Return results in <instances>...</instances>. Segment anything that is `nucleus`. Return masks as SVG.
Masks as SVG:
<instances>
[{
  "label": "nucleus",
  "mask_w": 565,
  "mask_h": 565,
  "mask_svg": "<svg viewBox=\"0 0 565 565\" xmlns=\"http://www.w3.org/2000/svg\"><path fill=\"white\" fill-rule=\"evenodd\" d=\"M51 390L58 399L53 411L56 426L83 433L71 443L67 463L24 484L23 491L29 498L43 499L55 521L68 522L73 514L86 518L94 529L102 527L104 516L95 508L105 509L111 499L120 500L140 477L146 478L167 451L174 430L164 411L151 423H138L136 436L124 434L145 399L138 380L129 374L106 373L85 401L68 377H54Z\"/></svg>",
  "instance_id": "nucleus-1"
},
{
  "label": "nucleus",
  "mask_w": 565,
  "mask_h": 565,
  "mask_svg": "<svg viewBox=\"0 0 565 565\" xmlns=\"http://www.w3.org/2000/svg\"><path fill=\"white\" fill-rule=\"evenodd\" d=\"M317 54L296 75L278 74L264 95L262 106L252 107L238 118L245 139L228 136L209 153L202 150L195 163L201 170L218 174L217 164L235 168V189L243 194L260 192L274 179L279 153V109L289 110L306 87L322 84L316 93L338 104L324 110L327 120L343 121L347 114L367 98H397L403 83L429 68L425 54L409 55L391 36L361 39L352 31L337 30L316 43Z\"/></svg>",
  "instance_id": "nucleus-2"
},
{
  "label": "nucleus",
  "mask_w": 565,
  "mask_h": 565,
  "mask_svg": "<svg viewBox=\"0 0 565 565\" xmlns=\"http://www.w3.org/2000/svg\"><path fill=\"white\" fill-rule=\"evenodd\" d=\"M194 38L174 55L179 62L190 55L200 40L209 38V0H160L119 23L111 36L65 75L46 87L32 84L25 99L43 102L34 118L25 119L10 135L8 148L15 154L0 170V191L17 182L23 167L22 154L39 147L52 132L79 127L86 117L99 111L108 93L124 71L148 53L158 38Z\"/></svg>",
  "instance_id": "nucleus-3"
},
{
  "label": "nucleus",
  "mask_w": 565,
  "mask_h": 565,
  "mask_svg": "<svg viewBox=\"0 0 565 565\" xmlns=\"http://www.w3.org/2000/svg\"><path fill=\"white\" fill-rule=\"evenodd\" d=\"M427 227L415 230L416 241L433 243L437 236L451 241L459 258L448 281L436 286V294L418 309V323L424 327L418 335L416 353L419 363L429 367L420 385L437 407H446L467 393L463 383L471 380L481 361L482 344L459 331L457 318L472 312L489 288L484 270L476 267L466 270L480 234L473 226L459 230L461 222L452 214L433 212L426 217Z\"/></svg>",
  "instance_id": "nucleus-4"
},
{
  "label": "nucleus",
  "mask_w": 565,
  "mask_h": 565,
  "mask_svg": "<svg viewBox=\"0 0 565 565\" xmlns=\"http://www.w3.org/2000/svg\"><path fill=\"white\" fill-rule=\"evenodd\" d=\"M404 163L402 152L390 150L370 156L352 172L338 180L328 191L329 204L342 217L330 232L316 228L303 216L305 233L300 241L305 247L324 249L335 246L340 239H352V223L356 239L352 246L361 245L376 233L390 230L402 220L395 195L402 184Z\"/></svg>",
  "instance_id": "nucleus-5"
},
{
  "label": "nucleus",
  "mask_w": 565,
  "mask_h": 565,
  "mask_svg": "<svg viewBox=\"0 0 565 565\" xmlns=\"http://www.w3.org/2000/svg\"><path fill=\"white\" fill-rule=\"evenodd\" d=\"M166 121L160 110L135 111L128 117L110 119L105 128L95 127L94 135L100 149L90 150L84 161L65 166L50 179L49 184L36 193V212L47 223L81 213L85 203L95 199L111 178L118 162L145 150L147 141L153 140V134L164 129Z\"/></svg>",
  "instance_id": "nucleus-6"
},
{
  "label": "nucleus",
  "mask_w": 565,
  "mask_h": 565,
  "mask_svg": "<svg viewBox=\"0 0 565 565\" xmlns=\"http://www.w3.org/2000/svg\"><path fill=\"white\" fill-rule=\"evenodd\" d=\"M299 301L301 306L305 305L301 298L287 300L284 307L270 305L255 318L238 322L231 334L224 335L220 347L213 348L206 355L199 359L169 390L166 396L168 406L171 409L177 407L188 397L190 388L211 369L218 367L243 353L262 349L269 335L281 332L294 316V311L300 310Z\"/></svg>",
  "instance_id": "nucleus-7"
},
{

......

Copy out all of the material above, line for line, without changing a single character.

The output –
Return results in <instances>...</instances>. Segment anything that is `nucleus`. Return masks as SVG.
Masks as SVG:
<instances>
[{
  "label": "nucleus",
  "mask_w": 565,
  "mask_h": 565,
  "mask_svg": "<svg viewBox=\"0 0 565 565\" xmlns=\"http://www.w3.org/2000/svg\"><path fill=\"white\" fill-rule=\"evenodd\" d=\"M51 390L58 399L53 411L56 426L83 433L71 443L67 463L24 484L23 491L29 498L43 499L55 521L68 522L73 514L86 518L94 529L102 527L104 516L95 508L105 509L111 499L120 500L140 477L146 478L167 451L174 430L164 411L151 423H138L136 436L124 434L145 399L138 380L129 374L106 373L85 401L68 377H54Z\"/></svg>",
  "instance_id": "nucleus-1"
},
{
  "label": "nucleus",
  "mask_w": 565,
  "mask_h": 565,
  "mask_svg": "<svg viewBox=\"0 0 565 565\" xmlns=\"http://www.w3.org/2000/svg\"><path fill=\"white\" fill-rule=\"evenodd\" d=\"M317 54L296 75L278 74L264 95L262 106L252 107L238 118L245 139L228 136L209 153L202 150L195 163L201 170L218 174L217 164L235 168V189L243 194L260 192L274 179L279 153V109L289 110L306 87L322 84L316 93L338 104L324 110L327 120L343 121L347 114L367 98H397L403 83L429 68L425 54L409 55L391 36L361 39L352 31L337 30L316 43Z\"/></svg>",
  "instance_id": "nucleus-2"
},
{
  "label": "nucleus",
  "mask_w": 565,
  "mask_h": 565,
  "mask_svg": "<svg viewBox=\"0 0 565 565\" xmlns=\"http://www.w3.org/2000/svg\"><path fill=\"white\" fill-rule=\"evenodd\" d=\"M194 38L174 55L179 62L190 55L200 40L209 38V0H160L119 23L111 36L65 75L46 87L32 84L25 99L43 102L34 118L25 119L10 135L8 148L15 154L0 170V191L17 182L23 167L22 154L39 147L52 132L79 127L86 117L99 111L108 93L124 71L148 53L158 38Z\"/></svg>",
  "instance_id": "nucleus-3"
},
{
  "label": "nucleus",
  "mask_w": 565,
  "mask_h": 565,
  "mask_svg": "<svg viewBox=\"0 0 565 565\" xmlns=\"http://www.w3.org/2000/svg\"><path fill=\"white\" fill-rule=\"evenodd\" d=\"M427 227L415 230L416 241L433 243L437 236L451 241L459 258L448 281L436 286V294L418 309V323L424 327L418 335L416 353L419 363L429 367L420 385L437 407H446L467 393L463 383L471 380L481 361L482 344L459 331L457 318L472 312L489 288L484 270L476 267L466 270L480 234L473 226L459 230L461 222L452 214L433 212L426 217Z\"/></svg>",
  "instance_id": "nucleus-4"
},
{
  "label": "nucleus",
  "mask_w": 565,
  "mask_h": 565,
  "mask_svg": "<svg viewBox=\"0 0 565 565\" xmlns=\"http://www.w3.org/2000/svg\"><path fill=\"white\" fill-rule=\"evenodd\" d=\"M404 163L402 152L390 150L370 156L352 172L338 180L328 191L329 204L342 217L330 232L316 228L303 216L305 233L300 241L305 247L324 249L335 246L340 239H352V223L356 239L352 246L361 245L376 233L390 230L402 220L395 195L402 184Z\"/></svg>",
  "instance_id": "nucleus-5"
},
{
  "label": "nucleus",
  "mask_w": 565,
  "mask_h": 565,
  "mask_svg": "<svg viewBox=\"0 0 565 565\" xmlns=\"http://www.w3.org/2000/svg\"><path fill=\"white\" fill-rule=\"evenodd\" d=\"M166 121L160 110L135 111L128 117L110 119L105 128L95 127L94 135L100 149L90 150L84 161L65 166L50 179L49 184L36 193V212L47 223L81 213L85 203L95 199L111 178L118 162L145 150L147 141L153 140V134L164 129Z\"/></svg>",
  "instance_id": "nucleus-6"
},
{
  "label": "nucleus",
  "mask_w": 565,
  "mask_h": 565,
  "mask_svg": "<svg viewBox=\"0 0 565 565\" xmlns=\"http://www.w3.org/2000/svg\"><path fill=\"white\" fill-rule=\"evenodd\" d=\"M299 301L301 306L305 305L301 298L287 300L284 307L270 305L255 318L238 322L231 334L224 335L220 347L213 348L206 355L199 359L169 390L166 396L168 406L171 409L177 407L188 397L190 388L211 369L218 367L243 353L262 349L269 335L281 332L294 316V311L300 310Z\"/></svg>",
  "instance_id": "nucleus-7"
},
{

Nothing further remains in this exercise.